- **INFORMATION SUPPLIED**
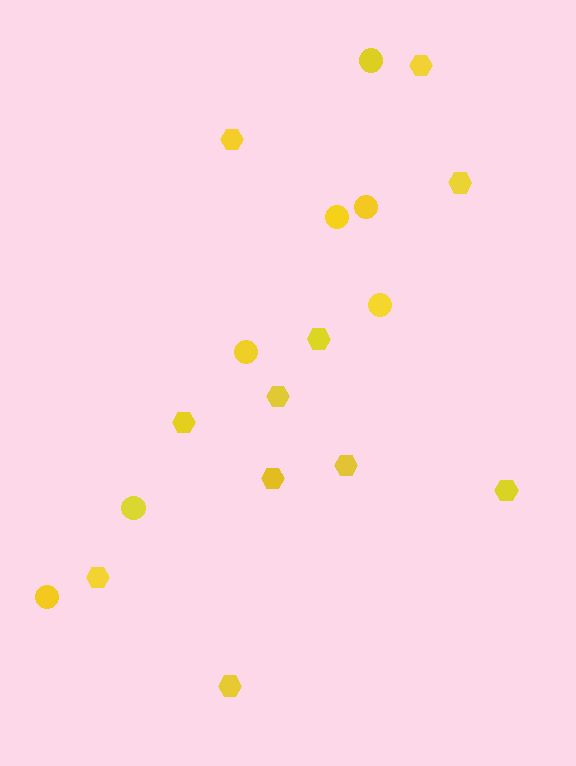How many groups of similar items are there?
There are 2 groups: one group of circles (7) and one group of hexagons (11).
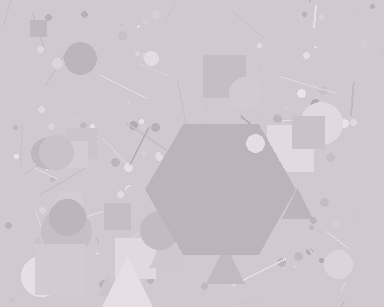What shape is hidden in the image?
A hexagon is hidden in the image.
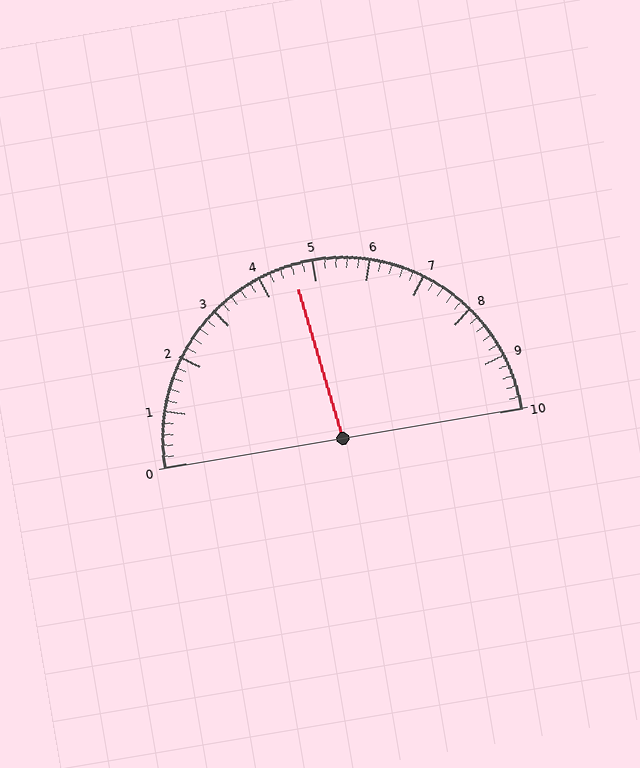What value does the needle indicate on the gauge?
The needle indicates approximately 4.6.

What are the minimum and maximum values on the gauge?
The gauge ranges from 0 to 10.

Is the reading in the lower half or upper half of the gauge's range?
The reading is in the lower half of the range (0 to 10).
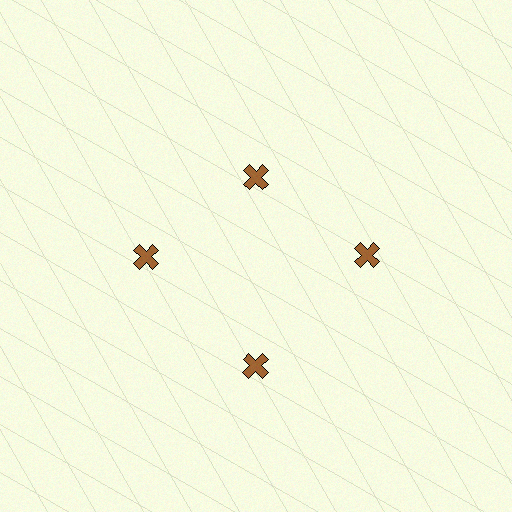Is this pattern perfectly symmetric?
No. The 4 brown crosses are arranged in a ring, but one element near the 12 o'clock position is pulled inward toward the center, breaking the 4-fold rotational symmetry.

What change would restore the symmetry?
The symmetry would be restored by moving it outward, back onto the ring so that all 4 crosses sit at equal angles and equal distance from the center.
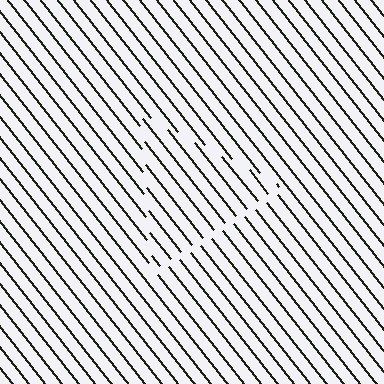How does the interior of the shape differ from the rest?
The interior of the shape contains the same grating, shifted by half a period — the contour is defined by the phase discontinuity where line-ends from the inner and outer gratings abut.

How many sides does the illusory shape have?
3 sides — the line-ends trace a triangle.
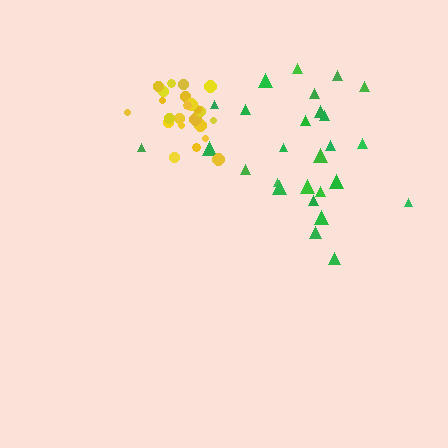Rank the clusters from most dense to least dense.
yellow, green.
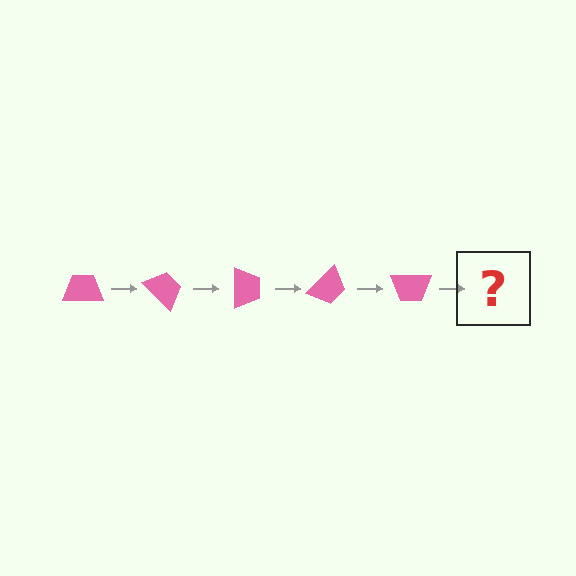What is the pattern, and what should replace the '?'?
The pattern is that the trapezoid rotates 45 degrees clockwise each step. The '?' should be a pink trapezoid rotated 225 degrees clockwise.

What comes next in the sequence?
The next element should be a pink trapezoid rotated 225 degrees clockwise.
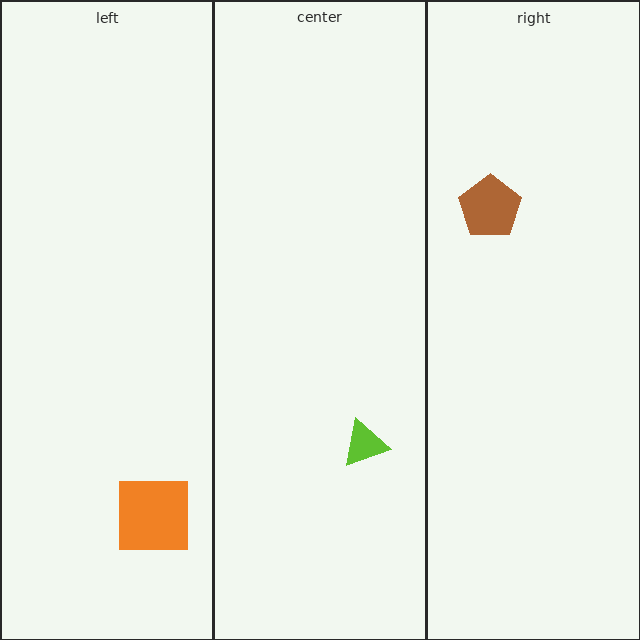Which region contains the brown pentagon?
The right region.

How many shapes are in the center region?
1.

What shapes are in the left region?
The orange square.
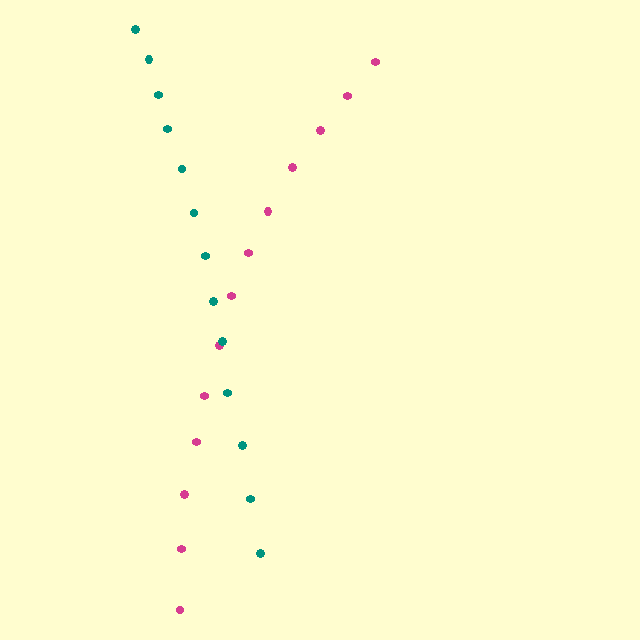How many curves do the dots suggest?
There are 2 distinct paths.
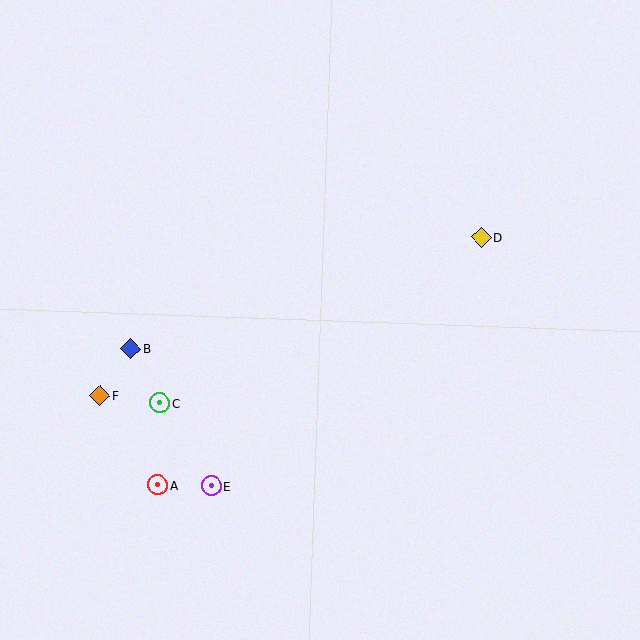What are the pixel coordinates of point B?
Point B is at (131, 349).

- **DIRECTIONS**
Print the records word for word and exclude any picture they hold.

- **IN RESPONSE**
How many groups of similar items are there?
There are 2 groups: one group of circles (7) and one group of hexagons (11).
What shape is hidden in the image?
A hexagon is hidden in the image.
What value does the needle indicate on the gauge?
The needle indicates approximately 4.6.

What are the minimum and maximum values on the gauge?
The gauge ranges from 0 to 10.

Is the reading in the lower half or upper half of the gauge's range?
The reading is in the lower half of the range (0 to 10).
Is this pattern perfectly symmetric?
No. The 4 brown crosses are arranged in a ring, but one element near the 12 o'clock position is pulled inward toward the center, breaking the 4-fold rotational symmetry.

What change would restore the symmetry?
The symmetry would be restored by moving it outward, back onto the ring so that all 4 crosses sit at equal angles and equal distance from the center.
How does the interior of the shape differ from the rest?
The interior of the shape contains the same grating, shifted by half a period — the contour is defined by the phase discontinuity where line-ends from the inner and outer gratings abut.

How many sides does the illusory shape have?
3 sides — the line-ends trace a triangle.
Rank the clusters from most dense to least dense.
yellow, green.
What is the pattern, and what should replace the '?'?
The pattern is that the trapezoid rotates 45 degrees clockwise each step. The '?' should be a pink trapezoid rotated 225 degrees clockwise.

What comes next in the sequence?
The next element should be a pink trapezoid rotated 225 degrees clockwise.
Which region contains the brown pentagon?
The right region.

How many shapes are in the center region?
1.

What shapes are in the left region?
The orange square.
How many curves do the dots suggest?
There are 2 distinct paths.
What are the pixel coordinates of point B?
Point B is at (131, 349).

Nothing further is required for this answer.